## Requirements:
Output each entry verbatim and exclude every picture from it.

[BEGIN Extracted information]

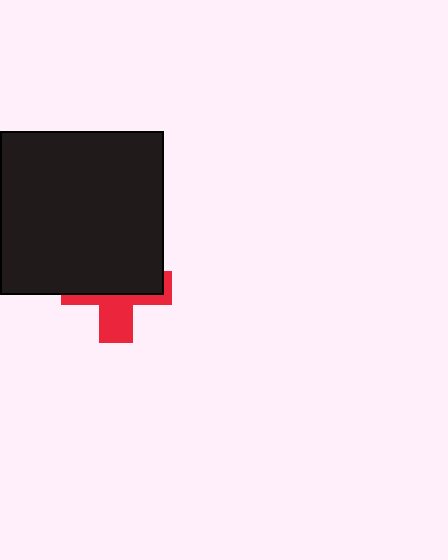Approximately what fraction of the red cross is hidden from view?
Roughly 60% of the red cross is hidden behind the black square.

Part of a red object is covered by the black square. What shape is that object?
It is a cross.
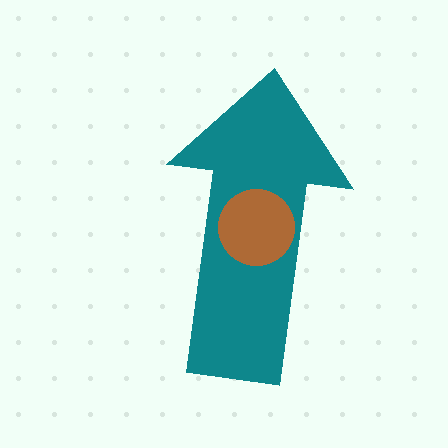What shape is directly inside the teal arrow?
The brown circle.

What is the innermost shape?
The brown circle.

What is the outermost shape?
The teal arrow.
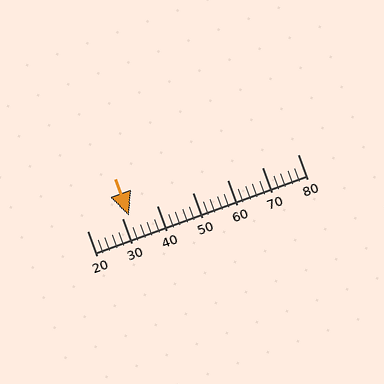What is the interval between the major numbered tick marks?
The major tick marks are spaced 10 units apart.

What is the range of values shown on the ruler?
The ruler shows values from 20 to 80.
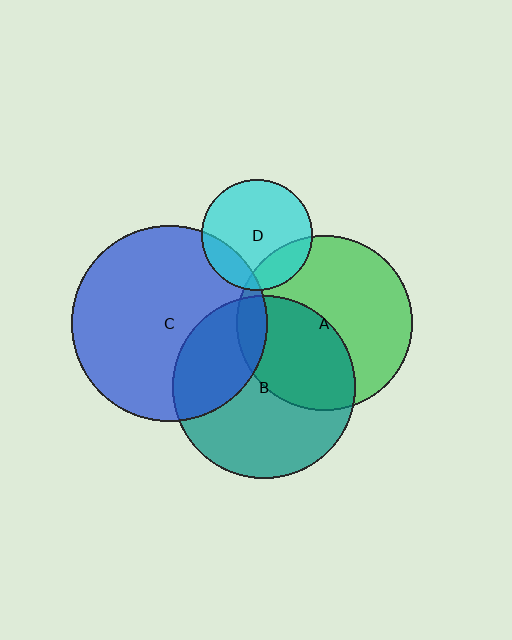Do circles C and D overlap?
Yes.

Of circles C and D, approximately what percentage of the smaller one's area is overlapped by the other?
Approximately 20%.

[END Extracted information]

## Output of the task:
Approximately what fraction of the red cross is hidden from view?
Roughly 60% of the red cross is hidden behind the black square.

Part of a red object is covered by the black square. What shape is that object?
It is a cross.
What shape is directly inside the teal arrow?
The brown circle.

What is the innermost shape?
The brown circle.

What is the outermost shape?
The teal arrow.
What is the interval between the major numbered tick marks?
The major tick marks are spaced 10 units apart.

What is the range of values shown on the ruler?
The ruler shows values from 20 to 80.
Do circles C and D overlap?
Yes.

Of circles C and D, approximately what percentage of the smaller one's area is overlapped by the other?
Approximately 20%.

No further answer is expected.